*WHAT THIS TASK INVOLVES*: Reproduce the records below in full and without edits, omitting images.

»»

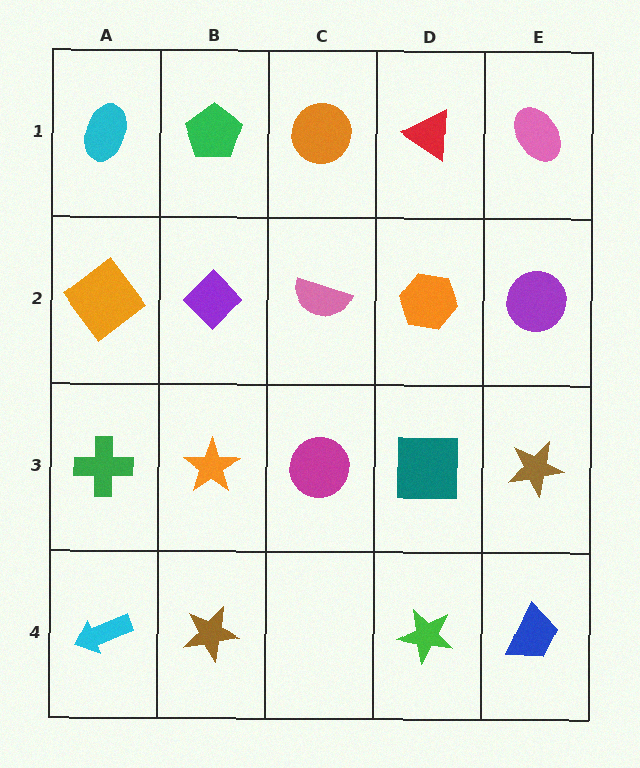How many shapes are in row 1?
5 shapes.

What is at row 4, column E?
A blue trapezoid.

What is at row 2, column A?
An orange diamond.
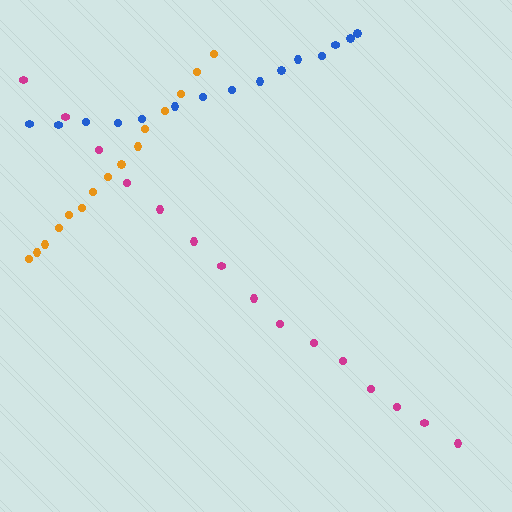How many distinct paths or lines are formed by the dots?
There are 3 distinct paths.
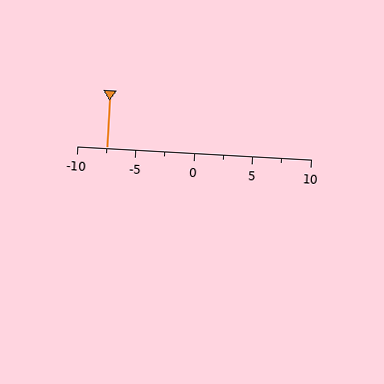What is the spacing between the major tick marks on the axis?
The major ticks are spaced 5 apart.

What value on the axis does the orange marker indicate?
The marker indicates approximately -7.5.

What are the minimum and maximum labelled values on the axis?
The axis runs from -10 to 10.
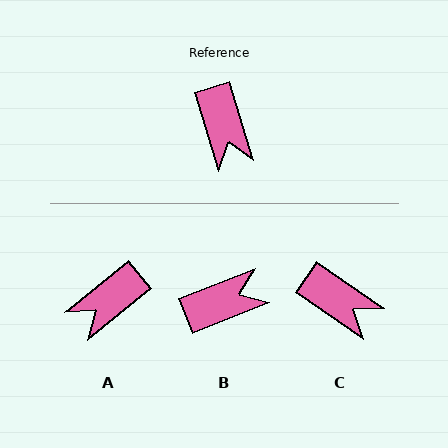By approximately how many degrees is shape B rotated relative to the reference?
Approximately 95 degrees counter-clockwise.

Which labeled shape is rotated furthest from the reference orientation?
B, about 95 degrees away.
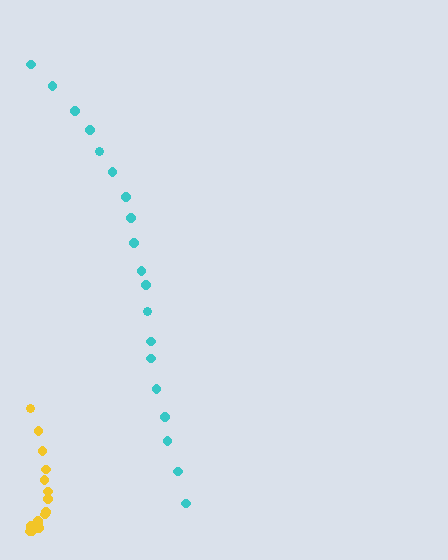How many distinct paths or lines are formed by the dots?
There are 2 distinct paths.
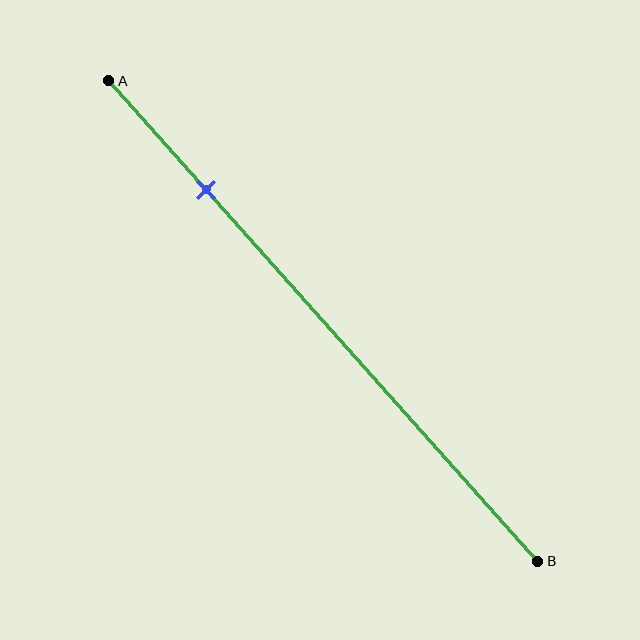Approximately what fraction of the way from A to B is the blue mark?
The blue mark is approximately 25% of the way from A to B.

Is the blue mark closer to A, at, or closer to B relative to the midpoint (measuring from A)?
The blue mark is closer to point A than the midpoint of segment AB.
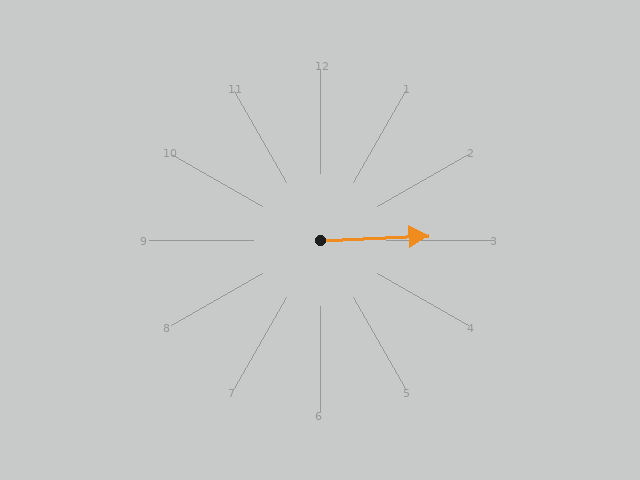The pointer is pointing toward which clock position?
Roughly 3 o'clock.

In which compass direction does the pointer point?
East.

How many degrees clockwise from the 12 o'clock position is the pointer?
Approximately 88 degrees.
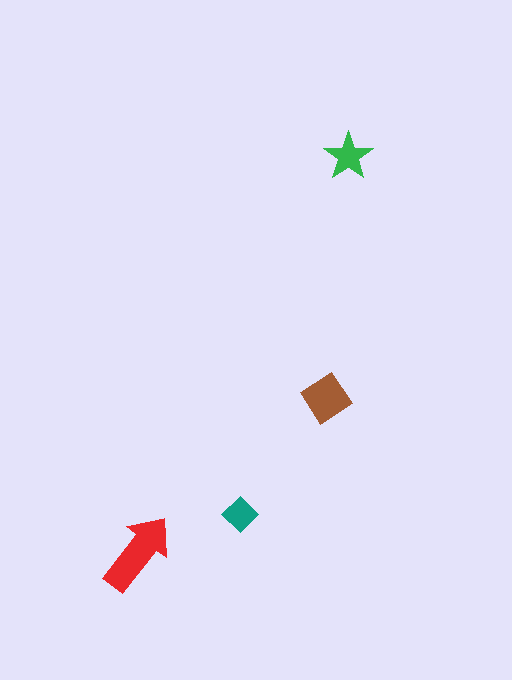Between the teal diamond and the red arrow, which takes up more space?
The red arrow.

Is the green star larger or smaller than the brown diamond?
Smaller.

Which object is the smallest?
The teal diamond.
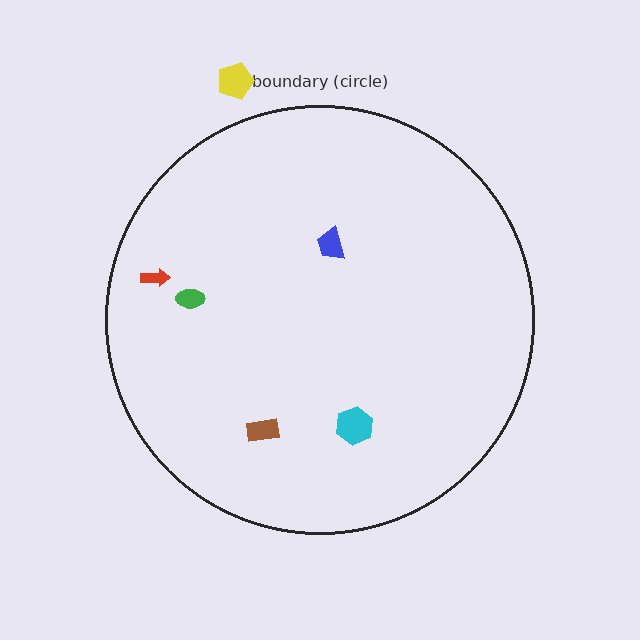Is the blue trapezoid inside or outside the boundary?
Inside.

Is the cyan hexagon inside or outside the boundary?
Inside.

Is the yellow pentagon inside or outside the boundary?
Outside.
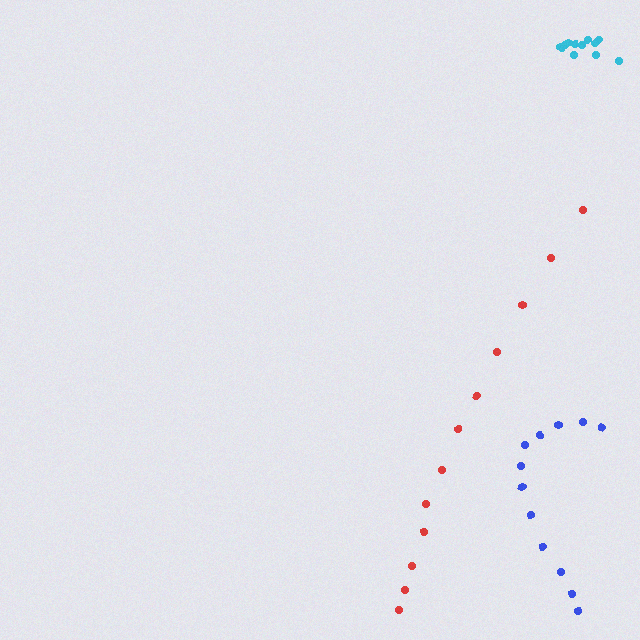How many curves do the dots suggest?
There are 3 distinct paths.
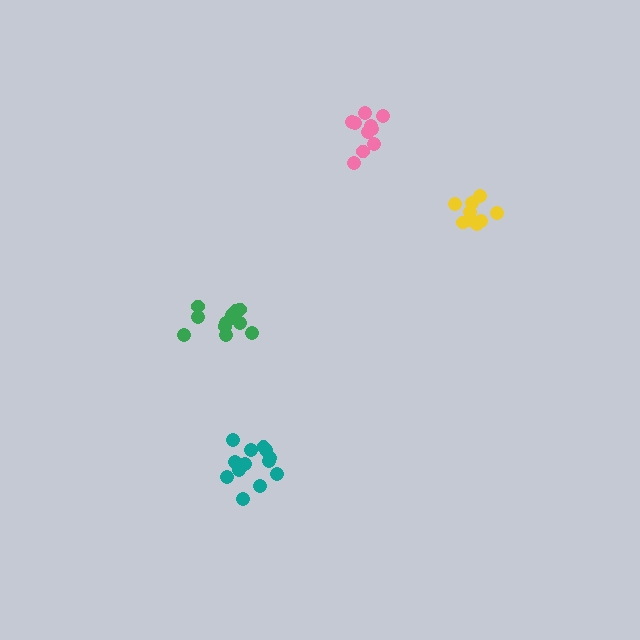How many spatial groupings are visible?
There are 4 spatial groupings.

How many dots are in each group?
Group 1: 11 dots, Group 2: 13 dots, Group 3: 10 dots, Group 4: 9 dots (43 total).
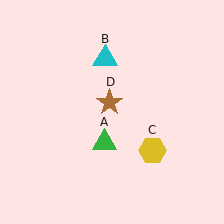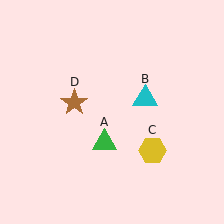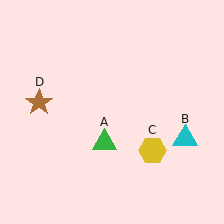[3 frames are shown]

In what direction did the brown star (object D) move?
The brown star (object D) moved left.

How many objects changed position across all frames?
2 objects changed position: cyan triangle (object B), brown star (object D).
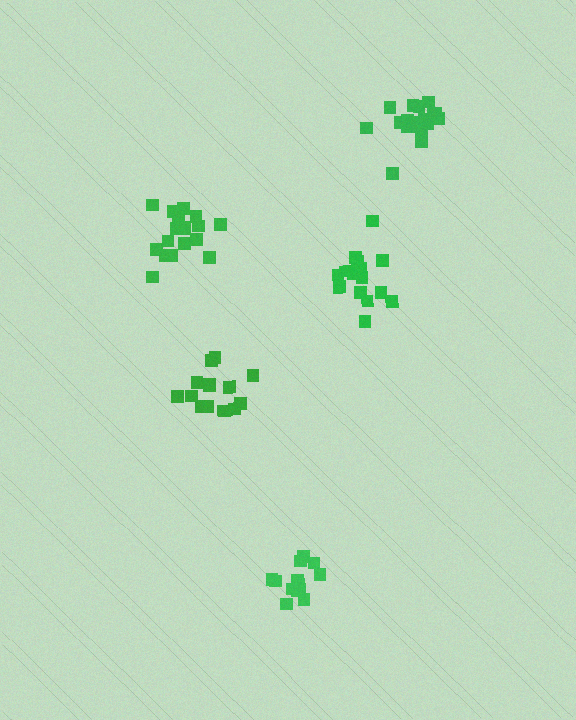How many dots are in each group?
Group 1: 19 dots, Group 2: 13 dots, Group 3: 14 dots, Group 4: 18 dots, Group 5: 16 dots (80 total).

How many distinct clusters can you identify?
There are 5 distinct clusters.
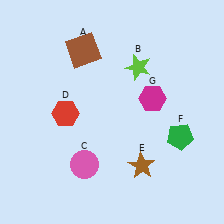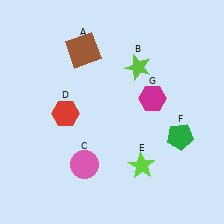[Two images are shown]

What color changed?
The star (E) changed from brown in Image 1 to lime in Image 2.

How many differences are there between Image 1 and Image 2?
There is 1 difference between the two images.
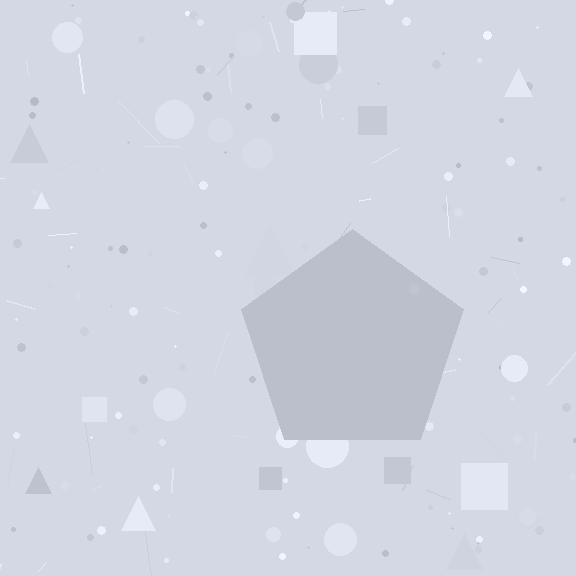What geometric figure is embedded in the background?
A pentagon is embedded in the background.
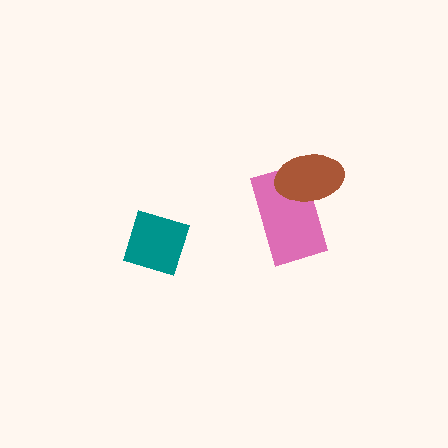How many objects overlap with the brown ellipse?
1 object overlaps with the brown ellipse.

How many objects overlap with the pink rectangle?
1 object overlaps with the pink rectangle.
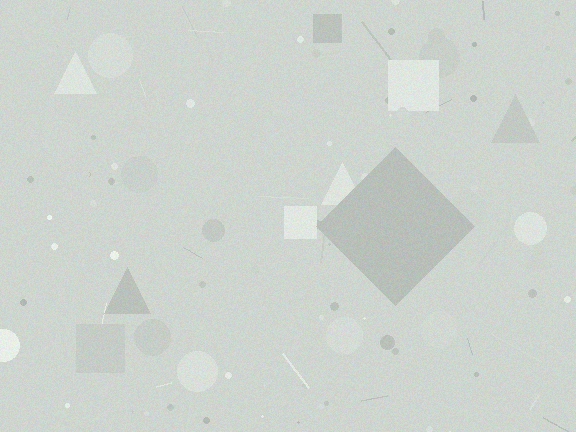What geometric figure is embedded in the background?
A diamond is embedded in the background.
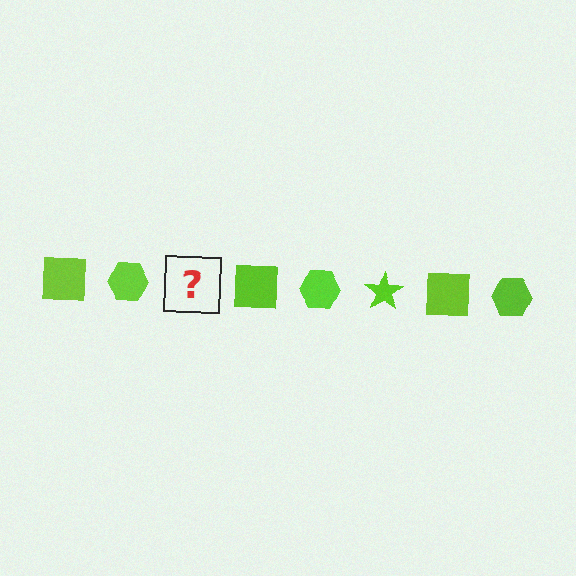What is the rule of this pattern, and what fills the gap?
The rule is that the pattern cycles through square, hexagon, star shapes in lime. The gap should be filled with a lime star.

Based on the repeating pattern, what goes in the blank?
The blank should be a lime star.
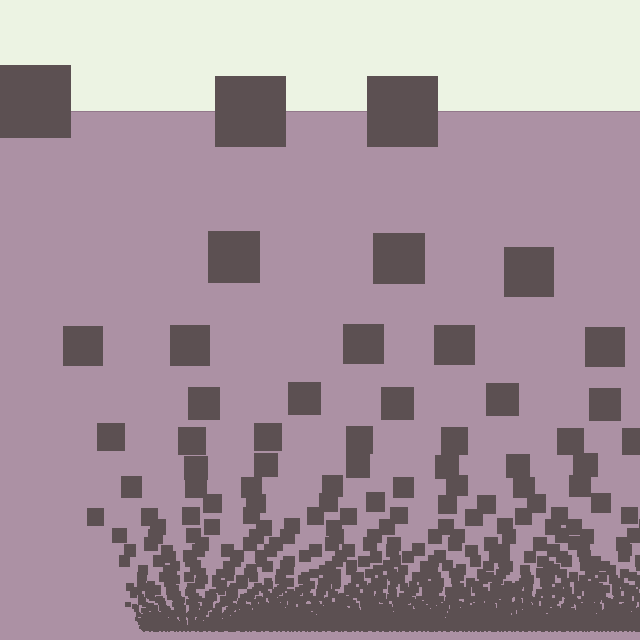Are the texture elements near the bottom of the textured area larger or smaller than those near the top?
Smaller. The gradient is inverted — elements near the bottom are smaller and denser.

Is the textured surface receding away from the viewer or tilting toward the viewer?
The surface appears to tilt toward the viewer. Texture elements get larger and sparser toward the top.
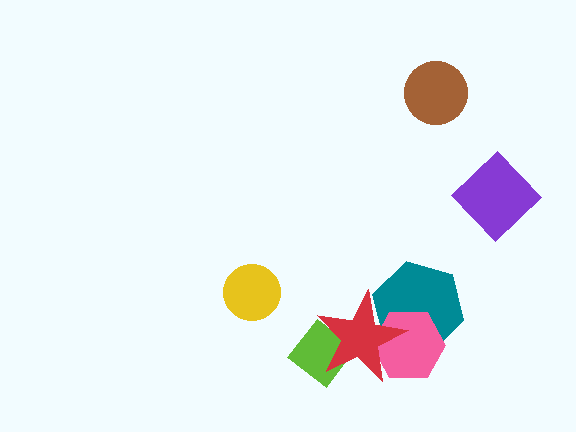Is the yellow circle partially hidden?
No, no other shape covers it.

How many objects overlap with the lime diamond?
1 object overlaps with the lime diamond.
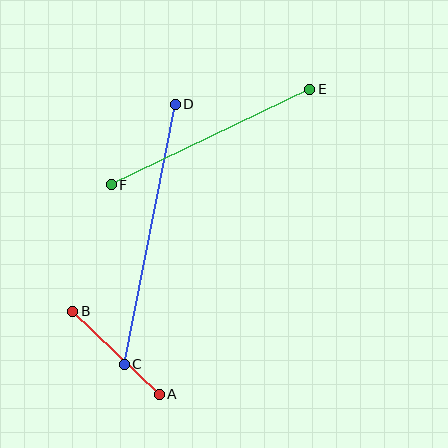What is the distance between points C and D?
The distance is approximately 265 pixels.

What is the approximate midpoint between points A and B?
The midpoint is at approximately (116, 353) pixels.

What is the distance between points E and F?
The distance is approximately 220 pixels.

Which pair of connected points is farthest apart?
Points C and D are farthest apart.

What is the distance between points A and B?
The distance is approximately 120 pixels.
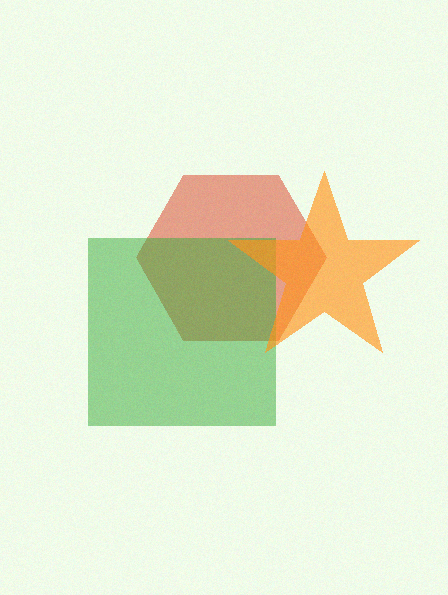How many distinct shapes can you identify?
There are 3 distinct shapes: a red hexagon, a green square, an orange star.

««

*FINISHED EXERCISE*:
How many shapes are in row 1?
5 shapes.

What is at row 4, column E?
A blue trapezoid.

What is at row 2, column A?
An orange diamond.
How many distinct paths or lines are formed by the dots?
There are 3 distinct paths.
What is the spacing between the major tick marks on the axis?
The major ticks are spaced 5 apart.

What value on the axis does the orange marker indicate?
The marker indicates approximately -7.5.

What are the minimum and maximum labelled values on the axis?
The axis runs from -10 to 10.
By approximately how many degrees is shape B rotated relative to the reference?
Approximately 95 degrees counter-clockwise.

Which labeled shape is rotated furthest from the reference orientation?
B, about 95 degrees away.
How many distinct paths or lines are formed by the dots?
There are 2 distinct paths.
Approximately what fraction of the way from A to B is the blue mark?
The blue mark is approximately 25% of the way from A to B.

Is the blue mark closer to A, at, or closer to B relative to the midpoint (measuring from A)?
The blue mark is closer to point A than the midpoint of segment AB.
The pointer is pointing toward which clock position?
Roughly 3 o'clock.

In which compass direction does the pointer point?
East.

How many degrees clockwise from the 12 o'clock position is the pointer?
Approximately 88 degrees.
Between the teal diamond and the red arrow, which takes up more space?
The red arrow.

Is the green star larger or smaller than the brown diamond?
Smaller.

Which object is the smallest?
The teal diamond.
Is the blue trapezoid inside or outside the boundary?
Inside.

Is the cyan hexagon inside or outside the boundary?
Inside.

Is the yellow pentagon inside or outside the boundary?
Outside.
How many curves do the dots suggest?
There are 3 distinct paths.
How many spatial groupings are visible?
There are 4 spatial groupings.

How many dots are in each group?
Group 1: 11 dots, Group 2: 13 dots, Group 3: 10 dots, Group 4: 9 dots (43 total).
[3 frames are shown]

In what direction did the brown star (object D) move?
The brown star (object D) moved left.

How many objects changed position across all frames?
2 objects changed position: cyan triangle (object B), brown star (object D).
How many dots are in each group?
Group 1: 19 dots, Group 2: 13 dots, Group 3: 14 dots, Group 4: 18 dots, Group 5: 16 dots (80 total).

How many distinct clusters can you identify?
There are 5 distinct clusters.
[Two images are shown]

What color changed?
The star (E) changed from brown in Image 1 to lime in Image 2.

How many differences are there between Image 1 and Image 2?
There is 1 difference between the two images.
What geometric figure is embedded in the background?
A pentagon is embedded in the background.
How many objects overlap with the brown ellipse?
1 object overlaps with the brown ellipse.

How many objects overlap with the pink rectangle?
1 object overlaps with the pink rectangle.
What geometric figure is embedded in the background?
A diamond is embedded in the background.
What is the rule of this pattern, and what fills the gap?
The rule is that the pattern cycles through square, hexagon, star shapes in lime. The gap should be filled with a lime star.

Based on the repeating pattern, what goes in the blank?
The blank should be a lime star.
Are the texture elements near the bottom of the textured area larger or smaller than those near the top?
Smaller. The gradient is inverted — elements near the bottom are smaller and denser.

Is the textured surface receding away from the viewer or tilting toward the viewer?
The surface appears to tilt toward the viewer. Texture elements get larger and sparser toward the top.
Is the yellow circle partially hidden?
No, no other shape covers it.

How many objects overlap with the lime diamond?
1 object overlaps with the lime diamond.
What is the distance between points C and D?
The distance is approximately 265 pixels.

What is the approximate midpoint between points A and B?
The midpoint is at approximately (116, 353) pixels.

What is the distance between points E and F?
The distance is approximately 220 pixels.

Which pair of connected points is farthest apart?
Points C and D are farthest apart.

What is the distance between points A and B?
The distance is approximately 120 pixels.
How many distinct shapes can you identify?
There are 3 distinct shapes: a red hexagon, a green square, an orange star.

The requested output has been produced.